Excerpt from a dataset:
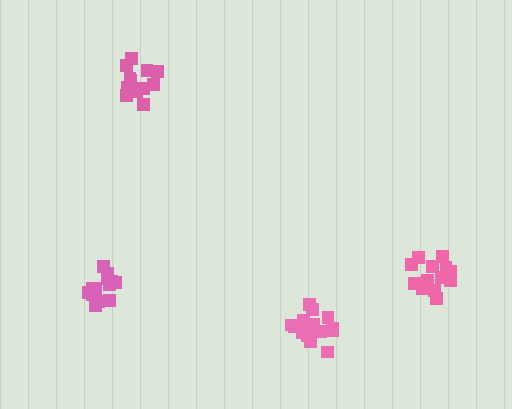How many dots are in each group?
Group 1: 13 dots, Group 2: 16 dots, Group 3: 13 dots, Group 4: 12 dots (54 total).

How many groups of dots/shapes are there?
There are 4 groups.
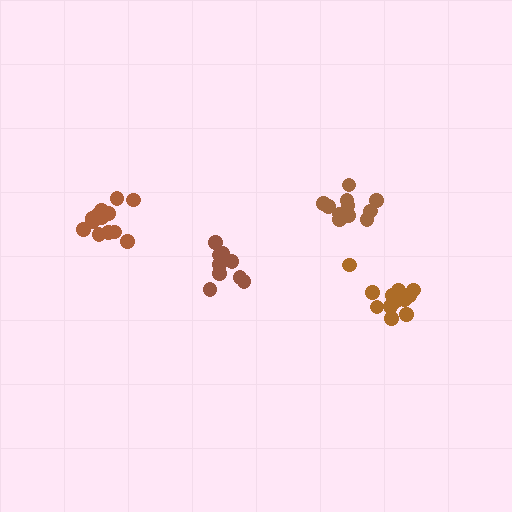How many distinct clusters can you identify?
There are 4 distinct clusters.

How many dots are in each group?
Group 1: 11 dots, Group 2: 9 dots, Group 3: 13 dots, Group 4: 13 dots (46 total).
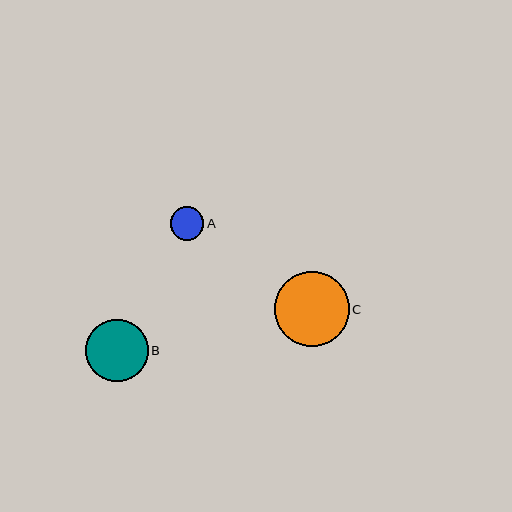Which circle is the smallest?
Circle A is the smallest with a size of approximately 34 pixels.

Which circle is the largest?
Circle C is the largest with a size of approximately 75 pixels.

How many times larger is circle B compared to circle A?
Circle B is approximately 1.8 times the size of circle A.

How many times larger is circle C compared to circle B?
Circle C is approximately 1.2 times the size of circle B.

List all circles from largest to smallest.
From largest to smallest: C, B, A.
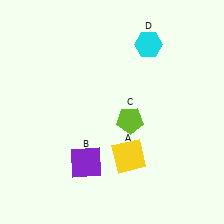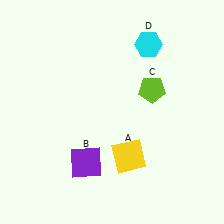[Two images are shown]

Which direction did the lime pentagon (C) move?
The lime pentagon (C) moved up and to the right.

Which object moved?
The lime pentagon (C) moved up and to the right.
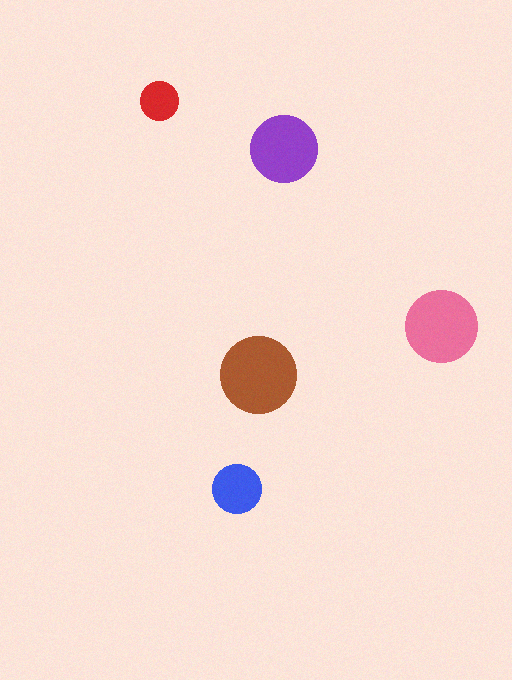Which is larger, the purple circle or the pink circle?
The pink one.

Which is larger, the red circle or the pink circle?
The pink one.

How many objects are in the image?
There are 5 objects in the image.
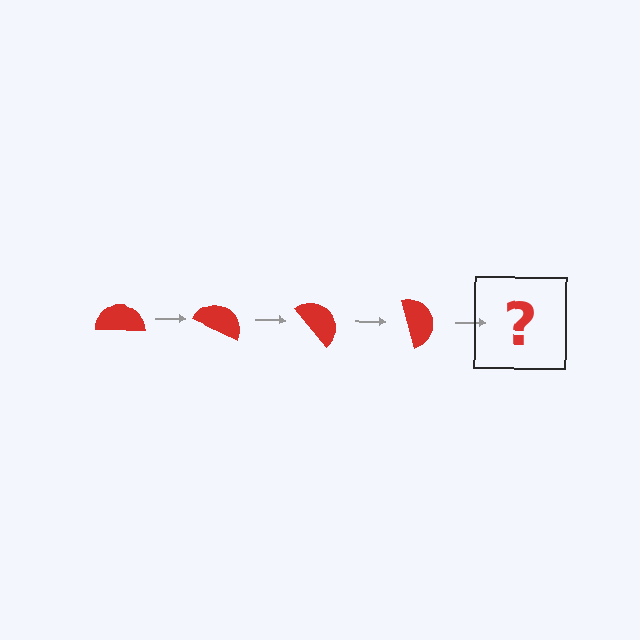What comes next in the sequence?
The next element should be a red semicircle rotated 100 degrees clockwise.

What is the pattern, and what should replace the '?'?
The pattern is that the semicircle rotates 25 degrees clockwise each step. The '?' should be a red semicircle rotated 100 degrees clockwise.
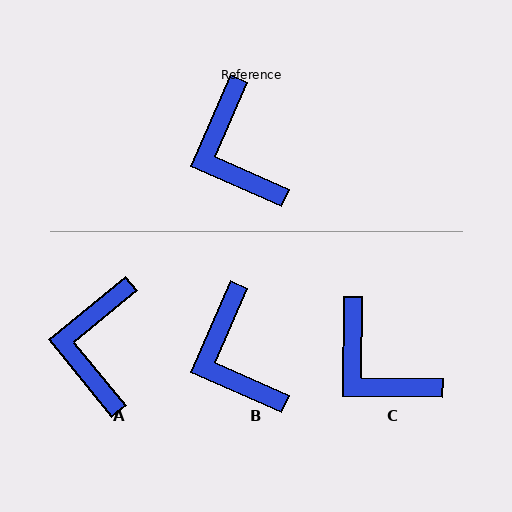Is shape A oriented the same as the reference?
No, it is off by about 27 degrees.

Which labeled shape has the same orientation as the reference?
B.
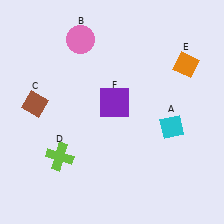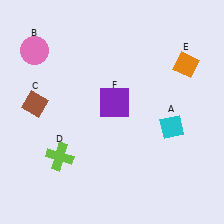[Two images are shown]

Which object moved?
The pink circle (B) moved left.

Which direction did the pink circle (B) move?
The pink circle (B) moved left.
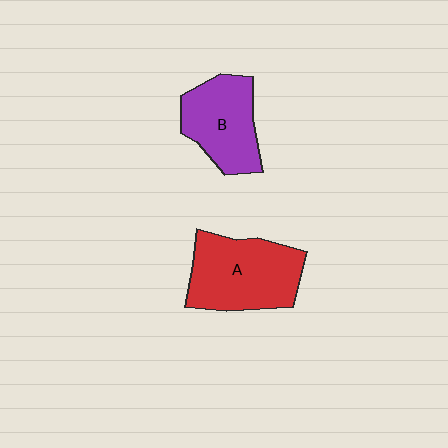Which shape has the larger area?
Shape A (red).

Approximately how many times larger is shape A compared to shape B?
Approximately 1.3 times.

What you are asked to do: Leave out all pictures and extract exactly the lines from the line with "Is shape A oriented" through the end of the material.

Response to the task:
Is shape A oriented the same as the reference?
No, it is off by about 27 degrees.

Which labeled shape has the same orientation as the reference?
B.
[Two images are shown]

Which object moved?
The pink circle (B) moved left.

Which direction did the pink circle (B) move?
The pink circle (B) moved left.
Which shape has the larger area?
Shape A (red).

Approximately how many times larger is shape A compared to shape B?
Approximately 1.3 times.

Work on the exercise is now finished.